─── Listing
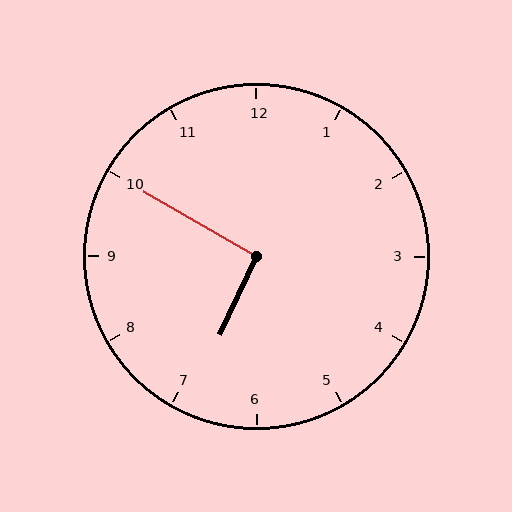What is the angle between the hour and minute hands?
Approximately 95 degrees.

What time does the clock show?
6:50.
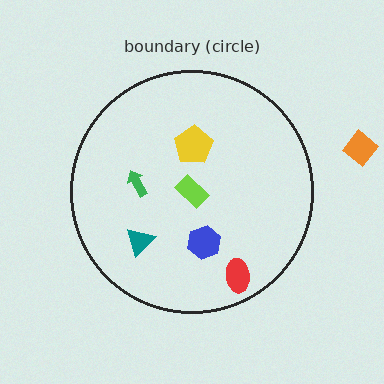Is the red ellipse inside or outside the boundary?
Inside.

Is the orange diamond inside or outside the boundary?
Outside.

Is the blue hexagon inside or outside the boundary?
Inside.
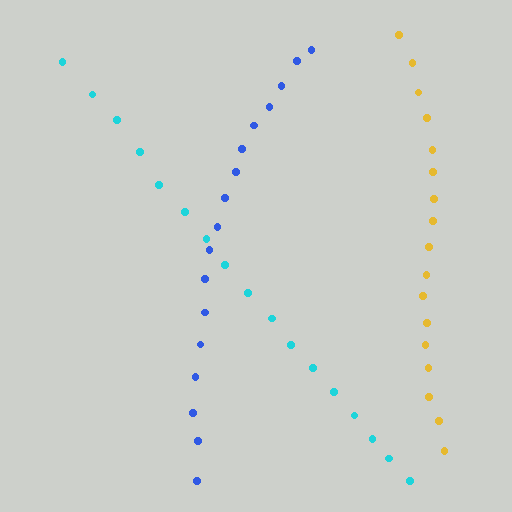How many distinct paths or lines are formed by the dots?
There are 3 distinct paths.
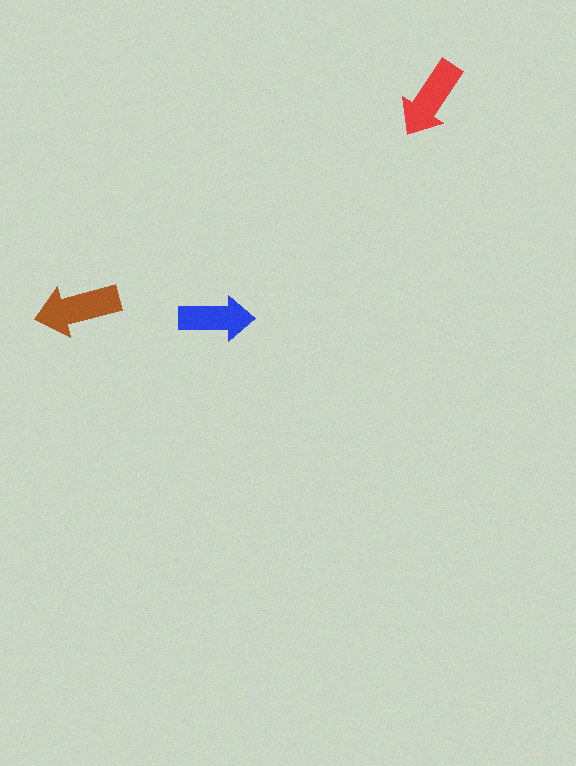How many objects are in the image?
There are 3 objects in the image.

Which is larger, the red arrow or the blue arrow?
The red one.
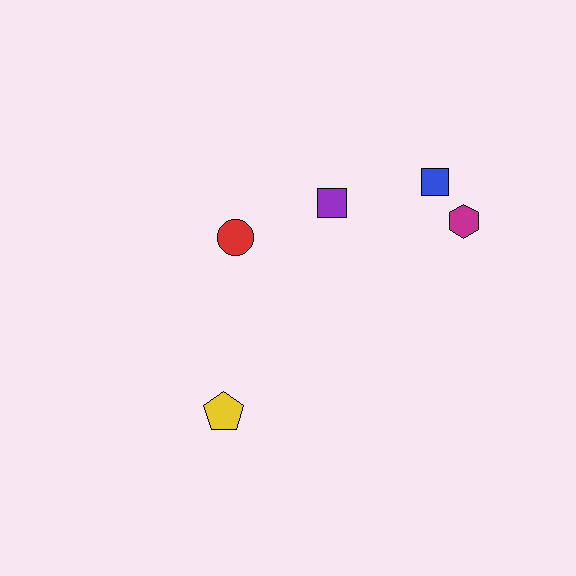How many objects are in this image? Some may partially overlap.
There are 5 objects.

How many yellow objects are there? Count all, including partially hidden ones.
There is 1 yellow object.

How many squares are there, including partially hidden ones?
There are 2 squares.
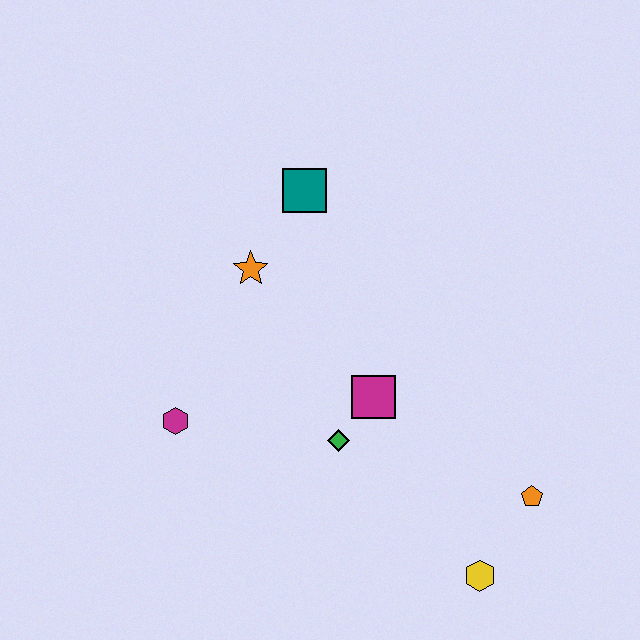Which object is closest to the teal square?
The orange star is closest to the teal square.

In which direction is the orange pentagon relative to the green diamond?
The orange pentagon is to the right of the green diamond.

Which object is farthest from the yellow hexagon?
The teal square is farthest from the yellow hexagon.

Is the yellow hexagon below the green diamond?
Yes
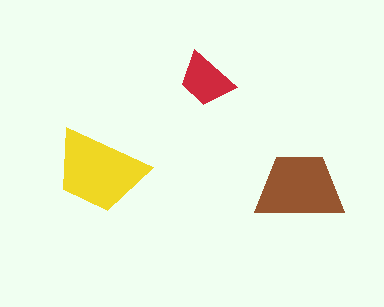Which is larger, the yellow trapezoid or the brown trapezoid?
The yellow one.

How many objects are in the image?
There are 3 objects in the image.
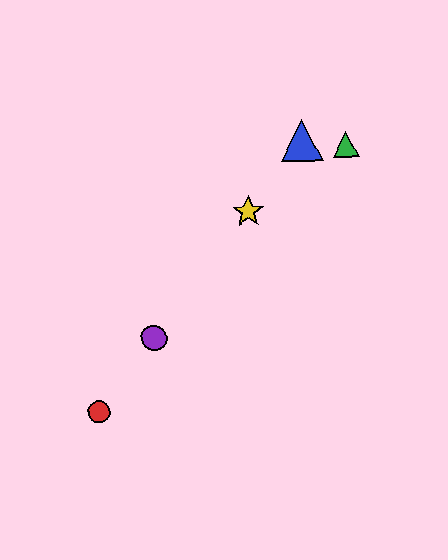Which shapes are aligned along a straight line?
The red circle, the blue triangle, the yellow star, the purple circle are aligned along a straight line.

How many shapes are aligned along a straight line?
4 shapes (the red circle, the blue triangle, the yellow star, the purple circle) are aligned along a straight line.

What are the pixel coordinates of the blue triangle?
The blue triangle is at (302, 140).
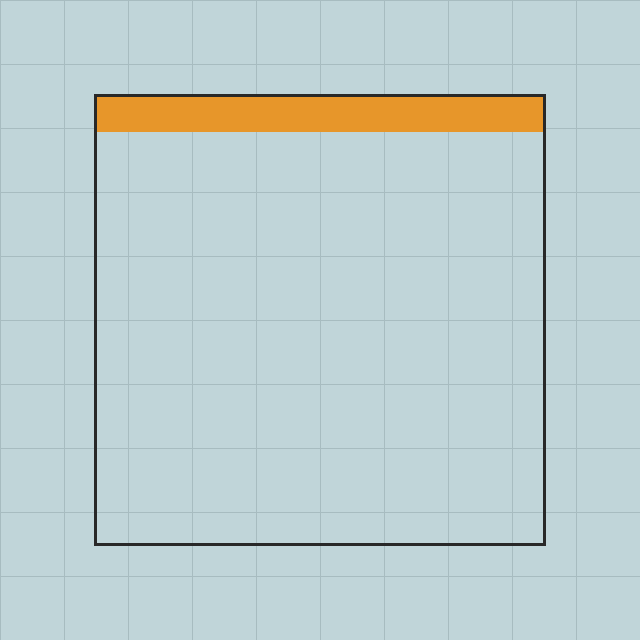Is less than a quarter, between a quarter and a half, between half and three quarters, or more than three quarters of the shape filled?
Less than a quarter.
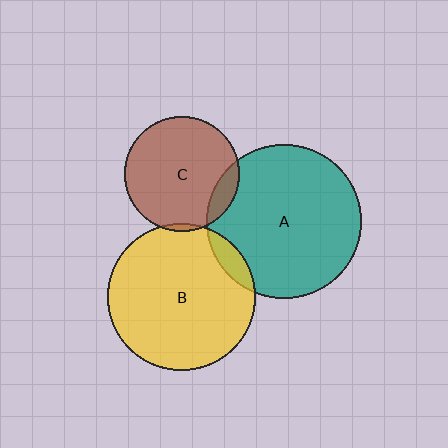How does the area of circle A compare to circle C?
Approximately 1.8 times.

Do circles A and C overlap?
Yes.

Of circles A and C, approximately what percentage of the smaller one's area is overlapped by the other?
Approximately 10%.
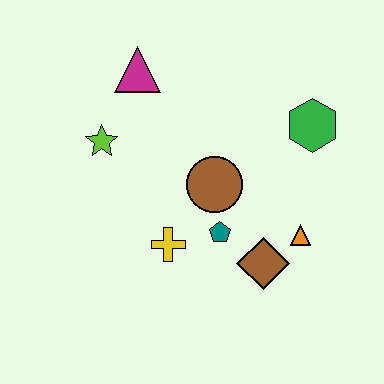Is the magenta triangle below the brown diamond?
No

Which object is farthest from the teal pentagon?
The magenta triangle is farthest from the teal pentagon.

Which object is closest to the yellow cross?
The teal pentagon is closest to the yellow cross.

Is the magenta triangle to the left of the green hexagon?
Yes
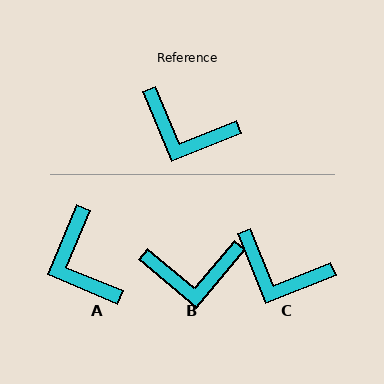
──────
:: What the exercise asks ::
Output, exactly, all the records above; include no pictures.

:: Answer ::
What is the angle between the hour and minute hands?
Approximately 95 degrees.

What time does the clock show?
6:50.
Is the red ellipse inside or outside the boundary?
Inside.

Is the orange diamond inside or outside the boundary?
Outside.

Is the blue hexagon inside or outside the boundary?
Inside.
How many distinct paths or lines are formed by the dots?
There are 3 distinct paths.
How many objects are in the image?
There are 3 objects in the image.

Which is larger, the red arrow or the blue arrow?
The red one.
How many objects are in this image? Some may partially overlap.
There are 5 objects.

How many yellow objects are there? Count all, including partially hidden ones.
There is 1 yellow object.

How many squares are there, including partially hidden ones?
There are 2 squares.
Which object is closest to the teal square?
The orange star is closest to the teal square.

In which direction is the orange pentagon relative to the green diamond?
The orange pentagon is to the right of the green diamond.

Which object is farthest from the yellow hexagon?
The teal square is farthest from the yellow hexagon.

Is the yellow hexagon below the green diamond?
Yes
Which is larger, the yellow trapezoid or the brown trapezoid?
The yellow one.

How many objects are in the image?
There are 3 objects in the image.
Which shapes are aligned along a straight line?
The red circle, the blue triangle, the yellow star, the purple circle are aligned along a straight line.

How many shapes are aligned along a straight line?
4 shapes (the red circle, the blue triangle, the yellow star, the purple circle) are aligned along a straight line.

What are the pixel coordinates of the blue triangle?
The blue triangle is at (302, 140).
Is less than a quarter, between a quarter and a half, between half and three quarters, or more than three quarters of the shape filled?
Less than a quarter.
How does the area of circle A compare to circle C?
Approximately 1.8 times.

Do circles A and C overlap?
Yes.

Of circles A and C, approximately what percentage of the smaller one's area is overlapped by the other?
Approximately 10%.
Is the magenta triangle below the brown diamond?
No

Which object is farthest from the teal pentagon?
The magenta triangle is farthest from the teal pentagon.

Which object is closest to the yellow cross?
The teal pentagon is closest to the yellow cross.

Is the magenta triangle to the left of the green hexagon?
Yes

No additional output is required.